(Stored entries)
========
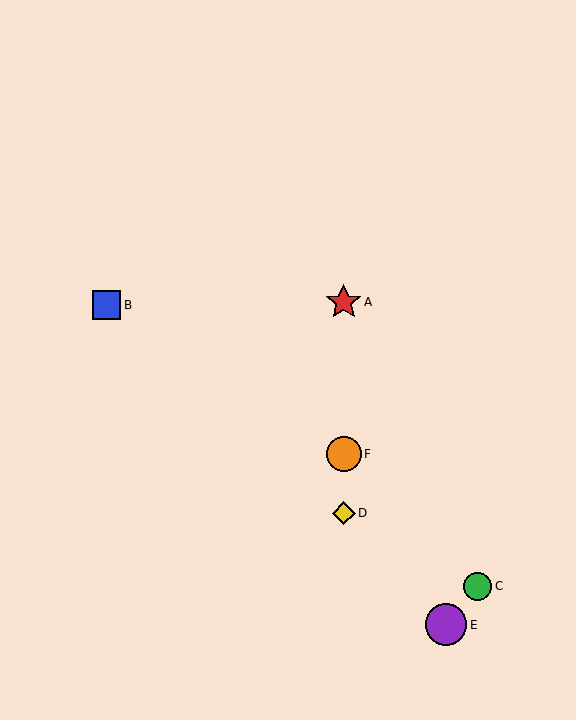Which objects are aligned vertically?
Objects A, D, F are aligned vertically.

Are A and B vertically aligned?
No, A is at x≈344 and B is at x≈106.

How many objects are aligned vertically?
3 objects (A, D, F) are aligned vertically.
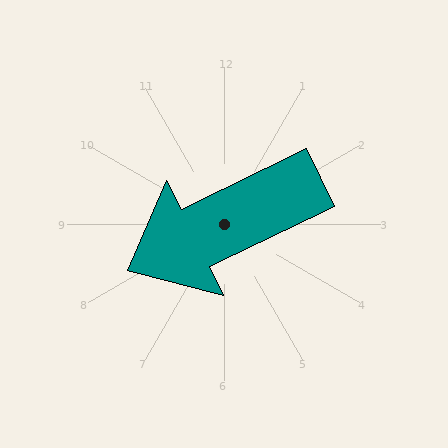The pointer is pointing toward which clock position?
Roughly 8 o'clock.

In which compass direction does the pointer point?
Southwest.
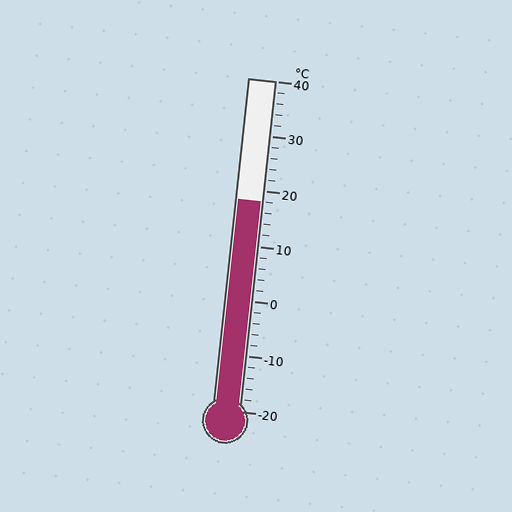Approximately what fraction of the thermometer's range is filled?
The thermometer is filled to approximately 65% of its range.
========
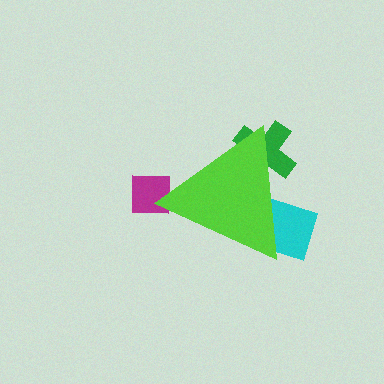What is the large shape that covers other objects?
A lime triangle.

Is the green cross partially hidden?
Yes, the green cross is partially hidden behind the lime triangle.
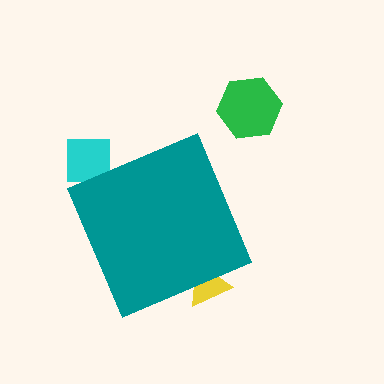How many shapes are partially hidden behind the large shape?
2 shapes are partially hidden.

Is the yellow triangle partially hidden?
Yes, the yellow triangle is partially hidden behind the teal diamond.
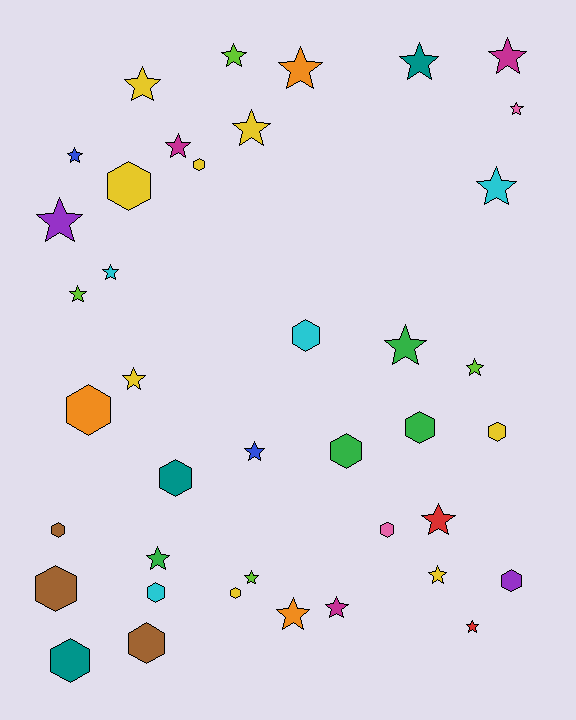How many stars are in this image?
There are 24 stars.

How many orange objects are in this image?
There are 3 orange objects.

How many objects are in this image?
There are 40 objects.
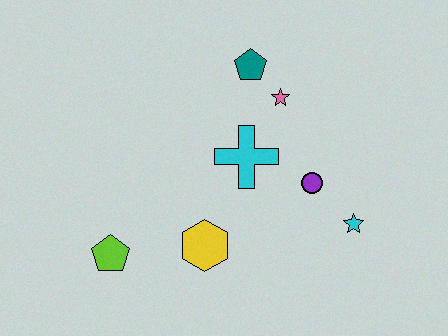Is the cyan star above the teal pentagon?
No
========
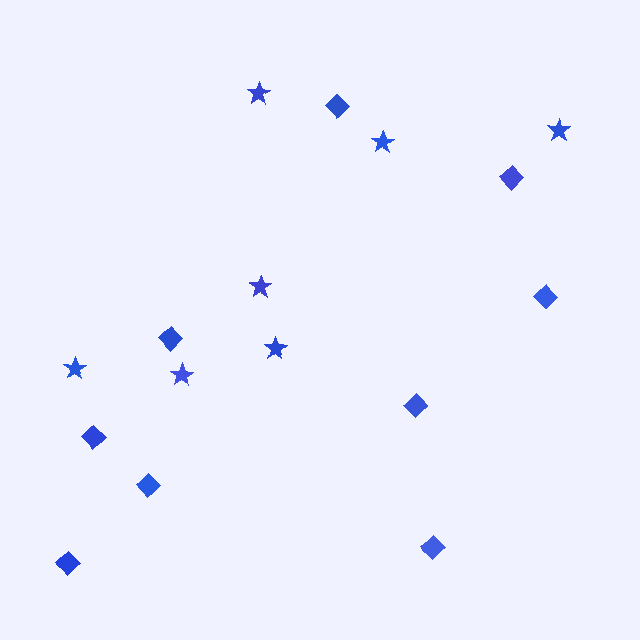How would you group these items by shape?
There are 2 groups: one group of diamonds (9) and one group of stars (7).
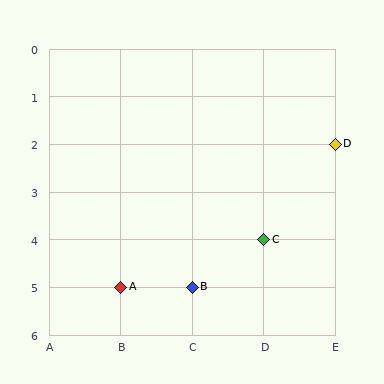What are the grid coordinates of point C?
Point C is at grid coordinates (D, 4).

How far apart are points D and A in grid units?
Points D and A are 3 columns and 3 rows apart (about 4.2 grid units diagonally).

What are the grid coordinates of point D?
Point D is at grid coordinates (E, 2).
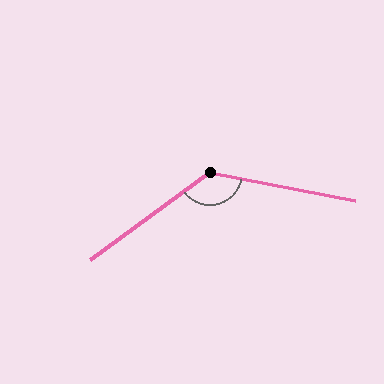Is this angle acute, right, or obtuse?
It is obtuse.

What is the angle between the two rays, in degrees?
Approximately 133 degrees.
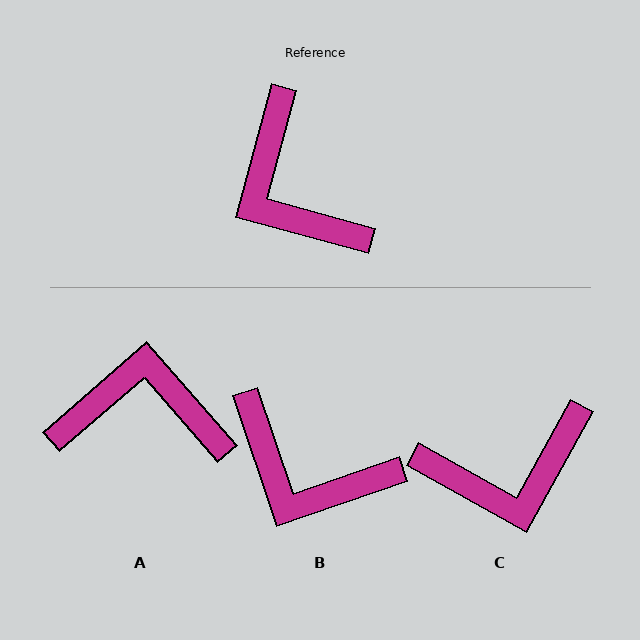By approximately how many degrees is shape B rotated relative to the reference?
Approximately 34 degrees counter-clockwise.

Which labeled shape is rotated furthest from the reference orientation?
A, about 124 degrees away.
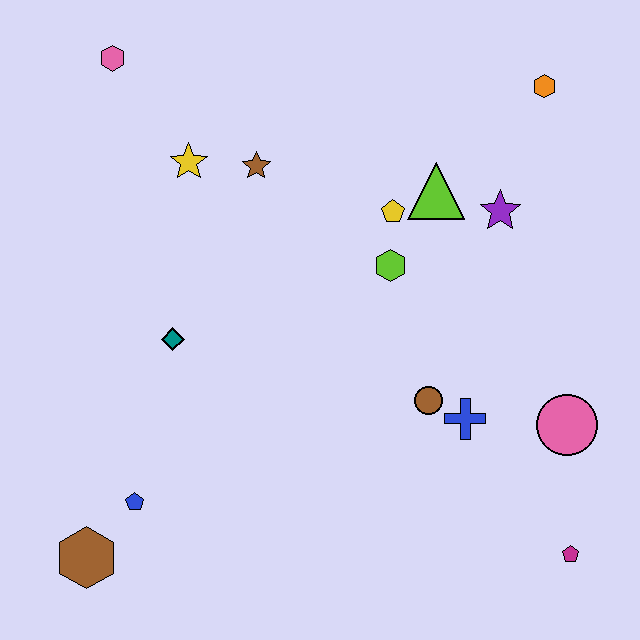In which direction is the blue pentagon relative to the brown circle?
========
■ **WHAT THIS TASK INVOLVES**
Write out exactly the lines from the one that has "What is the angle" down to the one that has "In which direction", including both. Pictures stay out of the copy.

■ **WRITTEN ANSWER**
What is the angle between the two rays, in degrees?
Approximately 133 degrees.
By approximately how many degrees is shape B rotated relative to the reference?
Approximately 34 degrees counter-clockwise.

Which labeled shape is rotated furthest from the reference orientation?
A, about 124 degrees away.
In which direction is the blue pentagon relative to the brown circle?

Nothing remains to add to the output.